Skip the pictures. Transcribe the rest of the data below without changing a word.

(Dataset items about geometric figures)
╭──
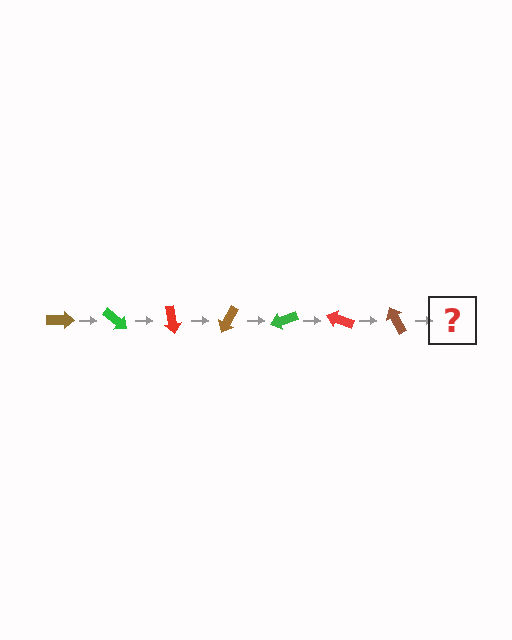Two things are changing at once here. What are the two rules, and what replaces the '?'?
The two rules are that it rotates 40 degrees clockwise each step and the color cycles through brown, green, and red. The '?' should be a green arrow, rotated 280 degrees clockwise from the start.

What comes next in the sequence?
The next element should be a green arrow, rotated 280 degrees clockwise from the start.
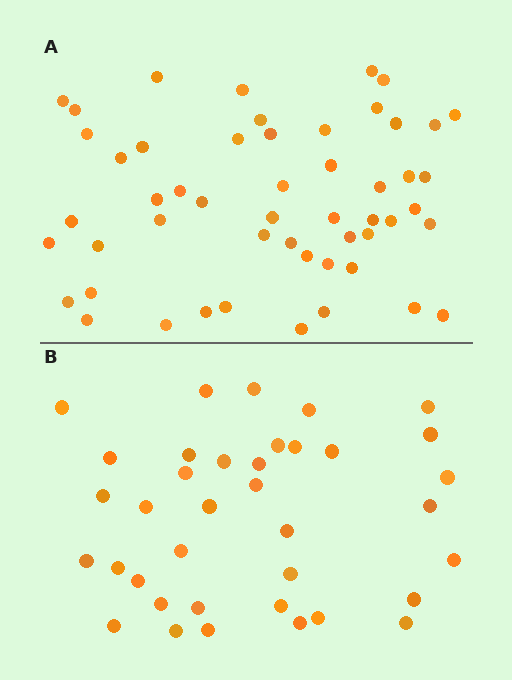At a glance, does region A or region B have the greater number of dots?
Region A (the top region) has more dots.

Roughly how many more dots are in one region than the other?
╰──
** Exercise result **
Two things are changing at once here. What are the two rules, and what replaces the '?'?
The two rules are that it rotates 40 degrees clockwise each step and the color cycles through brown, green, and red. The '?' should be a green arrow, rotated 280 degrees clockwise from the start.

What comes next in the sequence?
The next element should be a green arrow, rotated 280 degrees clockwise from the start.
At a glance, does region A or region B have the greater number of dots?
Region A (the top region) has more dots.

Roughly how many more dots are in one region than the other?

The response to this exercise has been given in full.